- _Prompt_
Leave out the pictures and transcribe everything else exactly.

------

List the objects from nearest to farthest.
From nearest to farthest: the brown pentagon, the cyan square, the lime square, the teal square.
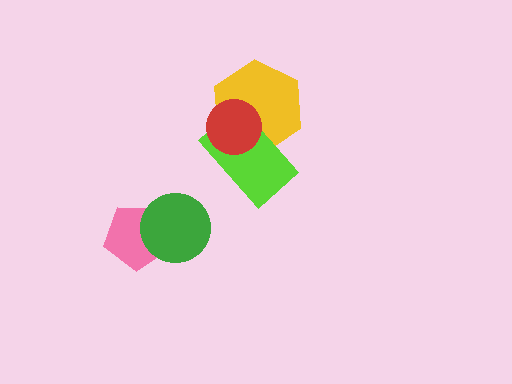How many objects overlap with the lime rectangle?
2 objects overlap with the lime rectangle.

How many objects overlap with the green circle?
1 object overlaps with the green circle.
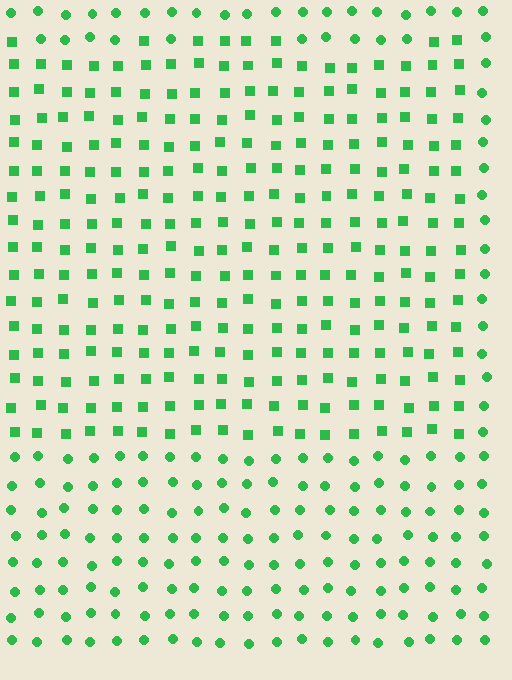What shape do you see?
I see a rectangle.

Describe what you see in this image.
The image is filled with small green elements arranged in a uniform grid. A rectangle-shaped region contains squares, while the surrounding area contains circles. The boundary is defined purely by the change in element shape.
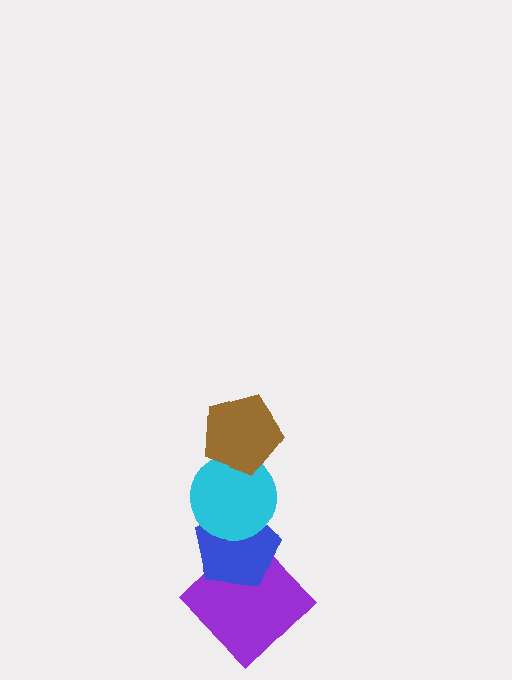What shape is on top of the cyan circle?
The brown pentagon is on top of the cyan circle.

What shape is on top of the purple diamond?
The blue pentagon is on top of the purple diamond.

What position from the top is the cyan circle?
The cyan circle is 2nd from the top.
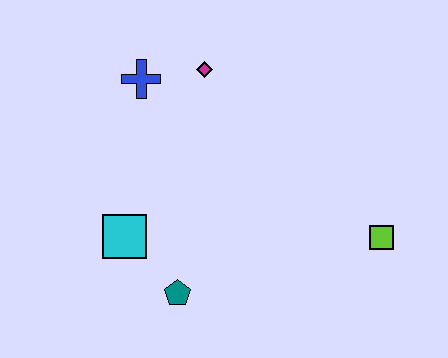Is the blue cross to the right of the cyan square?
Yes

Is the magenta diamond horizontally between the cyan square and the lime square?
Yes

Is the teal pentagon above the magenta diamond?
No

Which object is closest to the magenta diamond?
The blue cross is closest to the magenta diamond.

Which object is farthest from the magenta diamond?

------

- _Solution to this problem_
List the objects from nearest to farthest.
From nearest to farthest: the brown pentagon, the cyan square, the lime square, the teal square.
How many objects overlap with the lime rectangle?
2 objects overlap with the lime rectangle.

How many objects overlap with the green circle?
1 object overlaps with the green circle.
What shape do you see?
I see a rectangle.

Describe what you see in this image.
The image is filled with small green elements arranged in a uniform grid. A rectangle-shaped region contains squares, while the surrounding area contains circles. The boundary is defined purely by the change in element shape.
What shape is on top of the cyan circle?
The brown pentagon is on top of the cyan circle.

What shape is on top of the purple diamond?
The blue pentagon is on top of the purple diamond.

What position from the top is the cyan circle?
The cyan circle is 2nd from the top.
Is the blue cross to the right of the cyan square?
Yes

Is the magenta diamond horizontally between the cyan square and the lime square?
Yes

Is the teal pentagon above the magenta diamond?
No

Which object is closest to the magenta diamond?
The blue cross is closest to the magenta diamond.

Which object is farthest from the magenta diamond?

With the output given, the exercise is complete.